_To be done_
Set down every entry again word for word, please, but skip the pictures.

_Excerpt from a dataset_
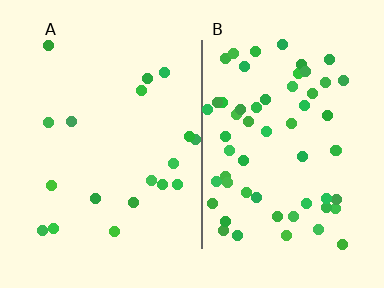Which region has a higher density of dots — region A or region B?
B (the right).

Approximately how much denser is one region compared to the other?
Approximately 3.2× — region B over region A.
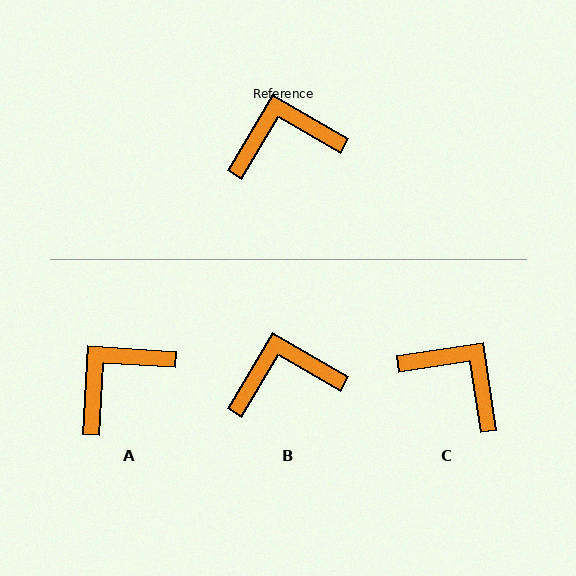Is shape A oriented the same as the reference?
No, it is off by about 27 degrees.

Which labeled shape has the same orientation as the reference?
B.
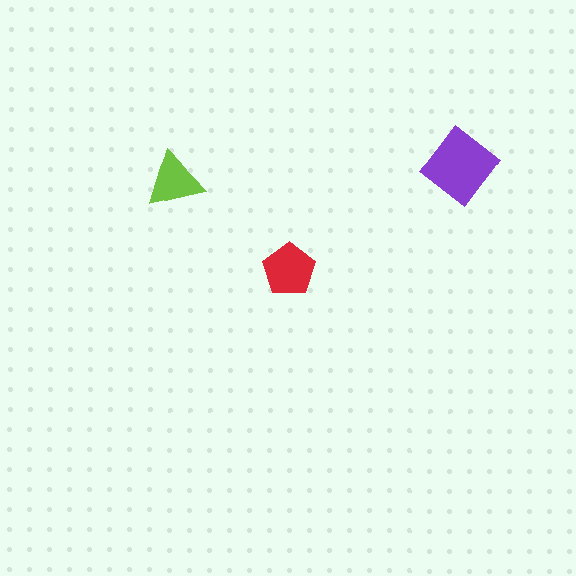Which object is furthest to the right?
The purple diamond is rightmost.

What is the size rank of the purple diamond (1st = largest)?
1st.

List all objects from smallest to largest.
The lime triangle, the red pentagon, the purple diamond.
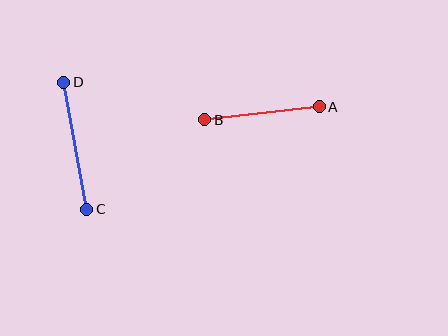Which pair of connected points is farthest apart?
Points C and D are farthest apart.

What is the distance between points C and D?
The distance is approximately 129 pixels.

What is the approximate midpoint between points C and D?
The midpoint is at approximately (75, 146) pixels.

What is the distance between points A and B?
The distance is approximately 115 pixels.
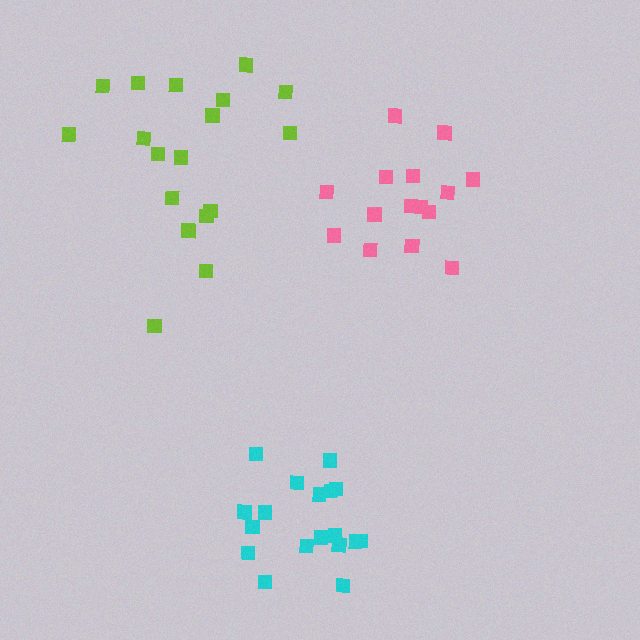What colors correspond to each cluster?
The clusters are colored: pink, cyan, lime.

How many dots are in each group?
Group 1: 15 dots, Group 2: 18 dots, Group 3: 18 dots (51 total).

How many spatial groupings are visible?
There are 3 spatial groupings.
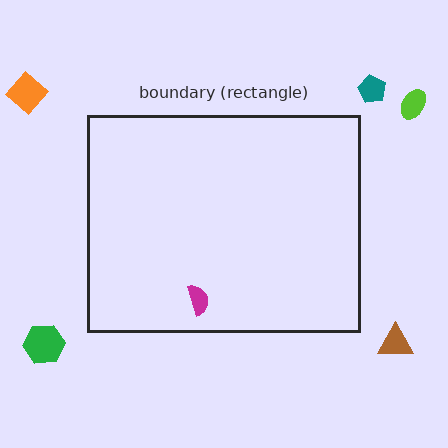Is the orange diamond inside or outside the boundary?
Outside.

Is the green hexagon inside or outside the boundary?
Outside.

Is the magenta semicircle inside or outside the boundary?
Inside.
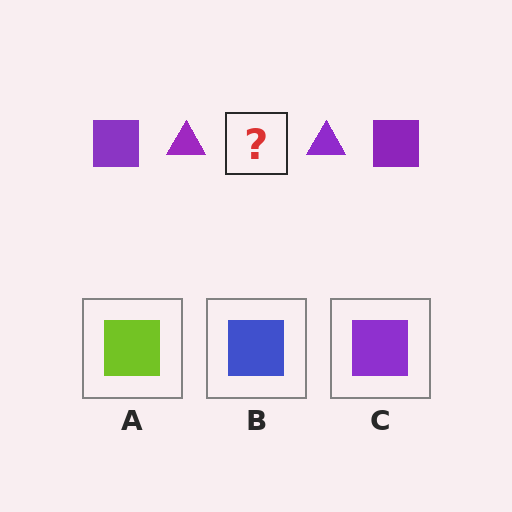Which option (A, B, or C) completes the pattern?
C.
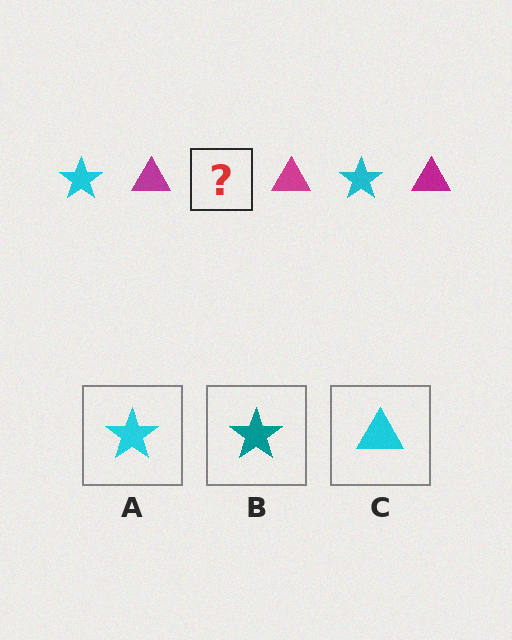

_Exercise answer_
Which region has a higher density of dots — region A or region B?
B (the right).

Approximately how much denser is one region compared to the other?
Approximately 3.2× — region B over region A.
Is shape A oriented the same as the reference?
No, it is off by about 27 degrees.

Which labeled shape has the same orientation as the reference?
B.
Which object is furthest to the right?
The purple diamond is rightmost.

What is the size rank of the purple diamond (1st = largest)?
1st.

List all objects from smallest to largest.
The lime triangle, the red pentagon, the purple diamond.
Which pair of connected points is farthest apart?
Points C and D are farthest apart.

What is the distance between points C and D?
The distance is approximately 129 pixels.

What is the approximate midpoint between points C and D?
The midpoint is at approximately (75, 146) pixels.

What is the distance between points A and B?
The distance is approximately 115 pixels.
What colors correspond to each cluster?
The clusters are colored: pink, cyan, lime.

How many dots are in each group?
Group 1: 15 dots, Group 2: 18 dots, Group 3: 18 dots (51 total).

How many spatial groupings are visible?
There are 3 spatial groupings.
Is the orange diamond inside or outside the boundary?
Outside.

Is the green hexagon inside or outside the boundary?
Outside.

Is the magenta semicircle inside or outside the boundary?
Inside.
Which option (A, B, or C) completes the pattern?
C.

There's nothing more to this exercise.